## BEGIN
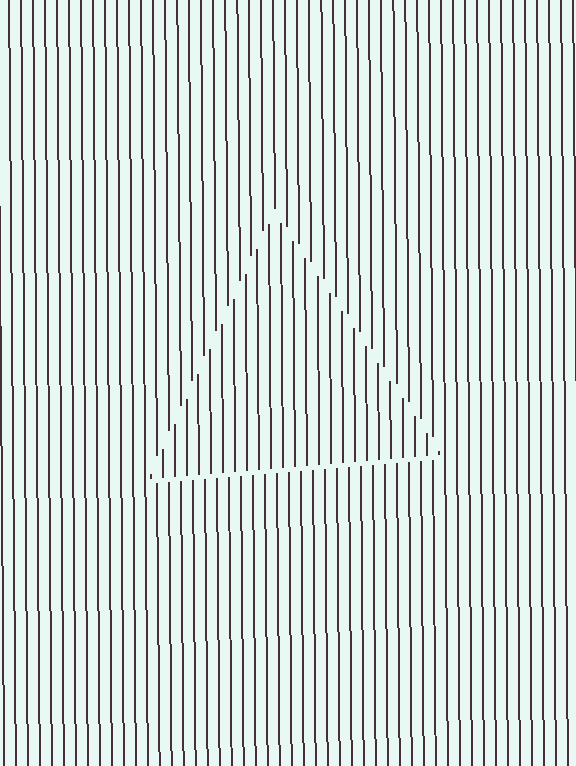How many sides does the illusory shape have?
3 sides — the line-ends trace a triangle.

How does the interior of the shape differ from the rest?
The interior of the shape contains the same grating, shifted by half a period — the contour is defined by the phase discontinuity where line-ends from the inner and outer gratings abut.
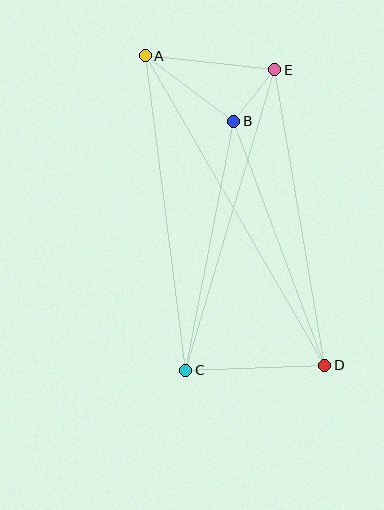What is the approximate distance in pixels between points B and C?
The distance between B and C is approximately 254 pixels.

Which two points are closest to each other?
Points B and E are closest to each other.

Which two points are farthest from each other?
Points A and D are farthest from each other.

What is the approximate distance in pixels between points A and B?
The distance between A and B is approximately 110 pixels.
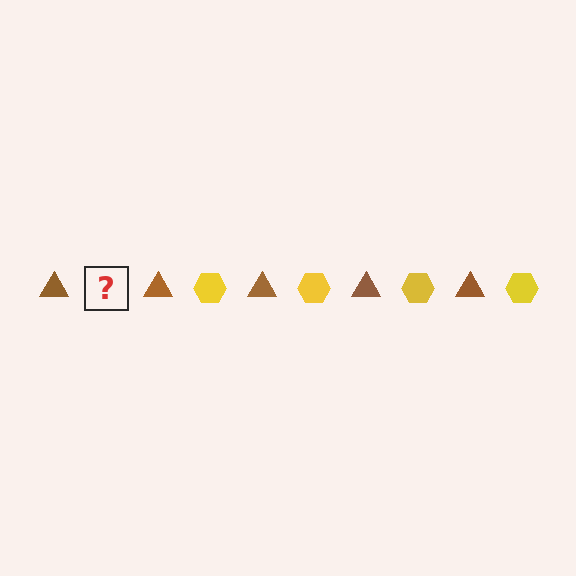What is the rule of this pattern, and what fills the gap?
The rule is that the pattern alternates between brown triangle and yellow hexagon. The gap should be filled with a yellow hexagon.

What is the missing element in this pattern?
The missing element is a yellow hexagon.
## END
All the records above need to be given again word for word. Skip the pictures.

How many sides does the illusory shape have?
3 sides — the line-ends trace a triangle.

How does the interior of the shape differ from the rest?
The interior of the shape contains the same grating, shifted by half a period — the contour is defined by the phase discontinuity where line-ends from the inner and outer gratings abut.
What is the approximate distance in pixels between points B and C?
The distance between B and C is approximately 254 pixels.

Which two points are closest to each other?
Points B and E are closest to each other.

Which two points are farthest from each other?
Points A and D are farthest from each other.

What is the approximate distance in pixels between points A and B?
The distance between A and B is approximately 110 pixels.
What is the rule of this pattern, and what fills the gap?
The rule is that the pattern alternates between brown triangle and yellow hexagon. The gap should be filled with a yellow hexagon.

What is the missing element in this pattern?
The missing element is a yellow hexagon.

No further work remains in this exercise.